**Your task:** Quote the records below in full, exactly as given, with the images taken out.

Records from a collection:
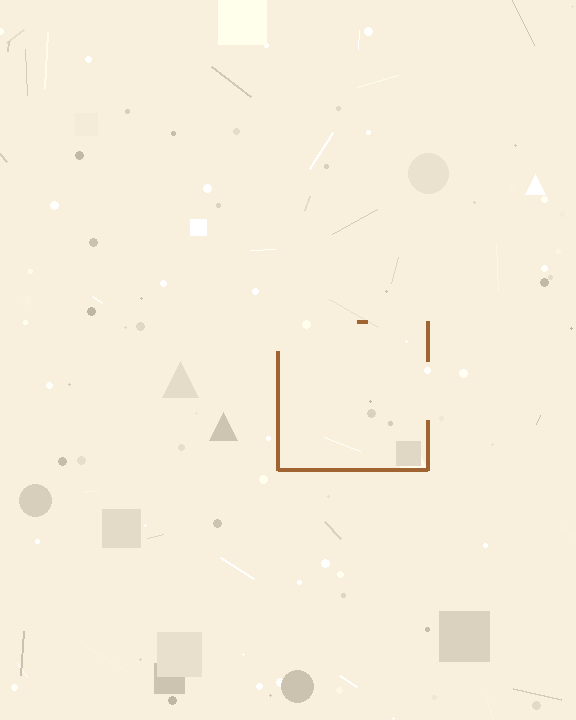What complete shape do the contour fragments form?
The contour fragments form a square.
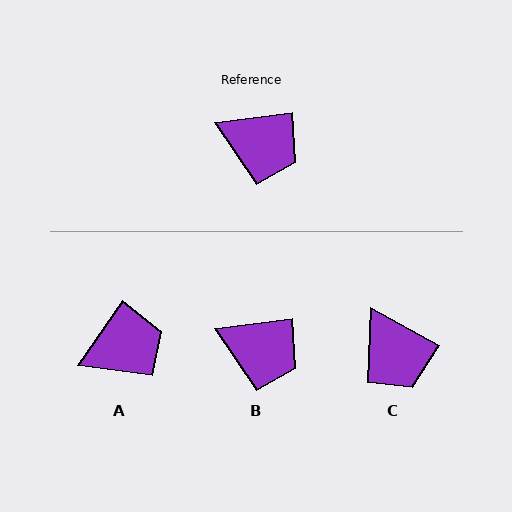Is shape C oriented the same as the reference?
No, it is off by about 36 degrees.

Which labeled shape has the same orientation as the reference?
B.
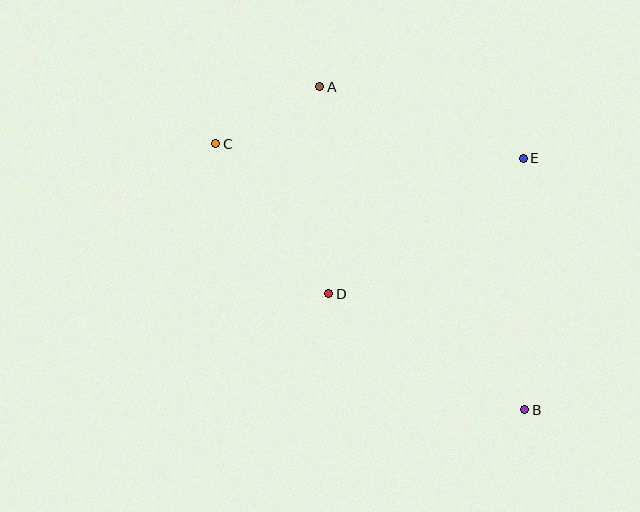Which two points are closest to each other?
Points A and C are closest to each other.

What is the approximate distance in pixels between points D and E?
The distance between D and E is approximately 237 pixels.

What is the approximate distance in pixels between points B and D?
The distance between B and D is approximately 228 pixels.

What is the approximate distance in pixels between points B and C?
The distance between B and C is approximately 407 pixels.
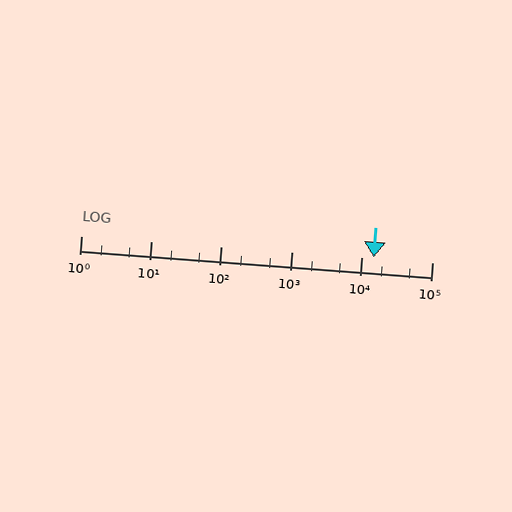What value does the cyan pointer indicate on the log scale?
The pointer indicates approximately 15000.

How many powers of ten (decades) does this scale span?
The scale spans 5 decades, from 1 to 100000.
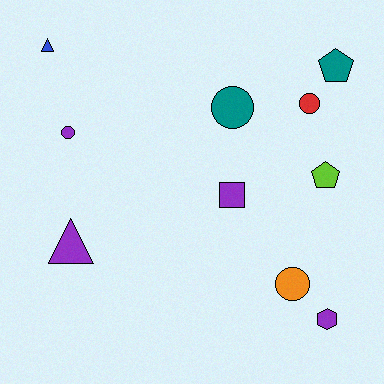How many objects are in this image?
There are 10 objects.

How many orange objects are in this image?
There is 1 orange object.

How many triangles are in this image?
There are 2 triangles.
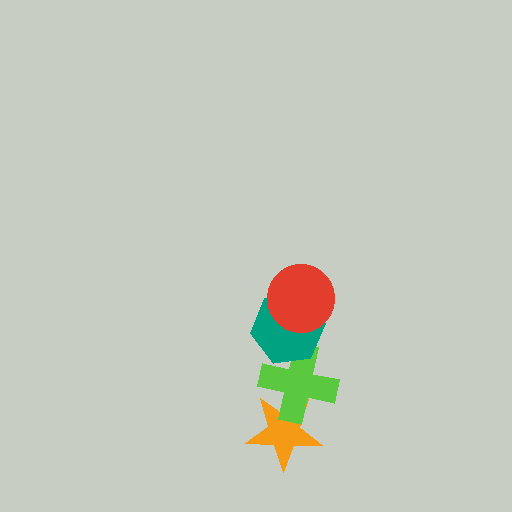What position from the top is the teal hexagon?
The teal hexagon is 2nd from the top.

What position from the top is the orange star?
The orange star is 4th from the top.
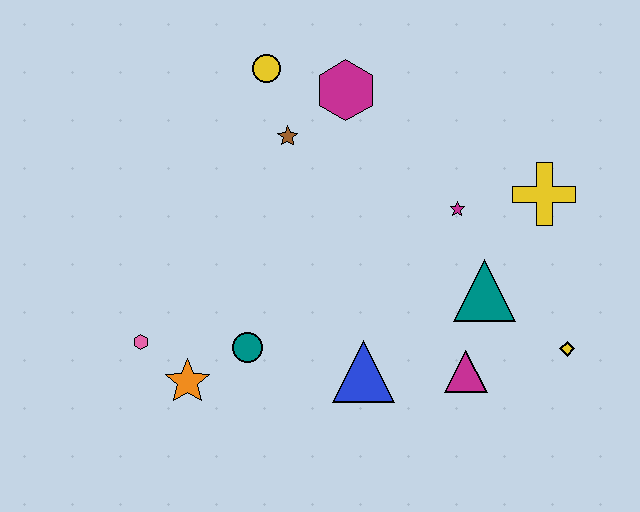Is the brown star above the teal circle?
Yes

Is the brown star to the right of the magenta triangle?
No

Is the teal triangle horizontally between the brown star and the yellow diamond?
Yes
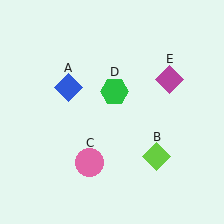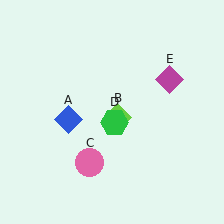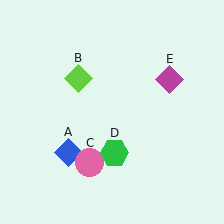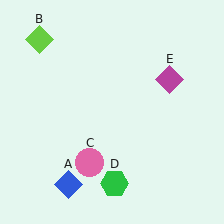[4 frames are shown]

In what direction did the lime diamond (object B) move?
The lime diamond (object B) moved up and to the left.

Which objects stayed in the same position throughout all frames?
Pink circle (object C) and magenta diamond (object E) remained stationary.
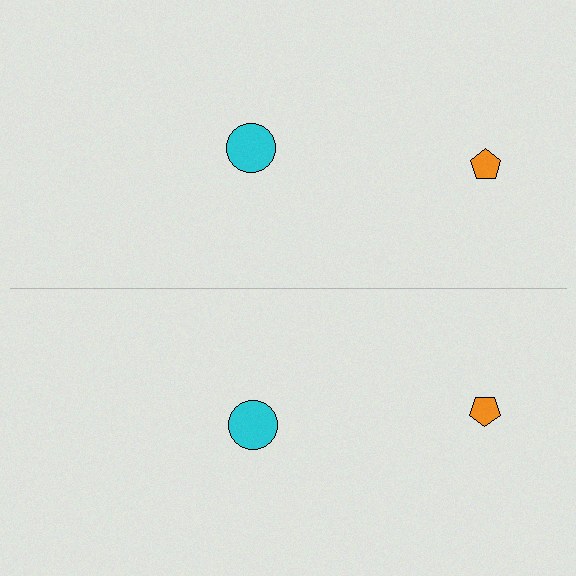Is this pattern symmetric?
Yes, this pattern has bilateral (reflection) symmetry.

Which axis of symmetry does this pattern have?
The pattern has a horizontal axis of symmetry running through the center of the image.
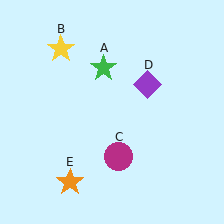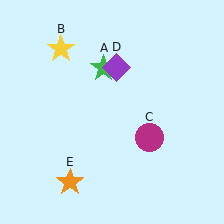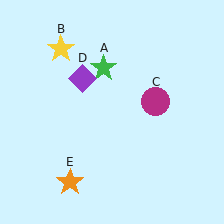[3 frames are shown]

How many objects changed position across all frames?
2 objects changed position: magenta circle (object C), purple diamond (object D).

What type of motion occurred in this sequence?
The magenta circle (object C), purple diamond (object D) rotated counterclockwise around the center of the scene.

**Response:**
What complete shape do the contour fragments form?
The contour fragments form a square.
Is shape C oriented the same as the reference?
No, it is off by about 36 degrees.

Which labeled shape has the same orientation as the reference?
B.
Which two points are closest to each other?
Points A and C are closest to each other.

What is the approximate distance in pixels between points D and E?
The distance between D and E is approximately 237 pixels.

What is the approximate distance in pixels between points B and D?
The distance between B and D is approximately 228 pixels.

What is the approximate distance in pixels between points B and C?
The distance between B and C is approximately 407 pixels.
What value does the cyan pointer indicate on the log scale?
The pointer indicates approximately 15000.

How many powers of ten (decades) does this scale span?
The scale spans 5 decades, from 1 to 100000.
How many objects are in this image?
There are 10 objects.

How many orange objects are in this image?
There is 1 orange object.

How many triangles are in this image?
There are 2 triangles.
What position from the top is the teal hexagon?
The teal hexagon is 2nd from the top.

What position from the top is the orange star?
The orange star is 4th from the top.
Is the brown star above the teal circle?
Yes

Is the brown star to the right of the magenta triangle?
No

Is the teal triangle horizontally between the brown star and the yellow diamond?
Yes
[4 frames are shown]

In what direction did the lime diamond (object B) move?
The lime diamond (object B) moved up and to the left.

Which objects stayed in the same position throughout all frames?
Pink circle (object C) and magenta diamond (object E) remained stationary.
Is this pattern symmetric?
Yes, this pattern has bilateral (reflection) symmetry.

Which axis of symmetry does this pattern have?
The pattern has a horizontal axis of symmetry running through the center of the image.
[3 frames are shown]

How many objects changed position across all frames?
2 objects changed position: magenta circle (object C), purple diamond (object D).

What type of motion occurred in this sequence?
The magenta circle (object C), purple diamond (object D) rotated counterclockwise around the center of the scene.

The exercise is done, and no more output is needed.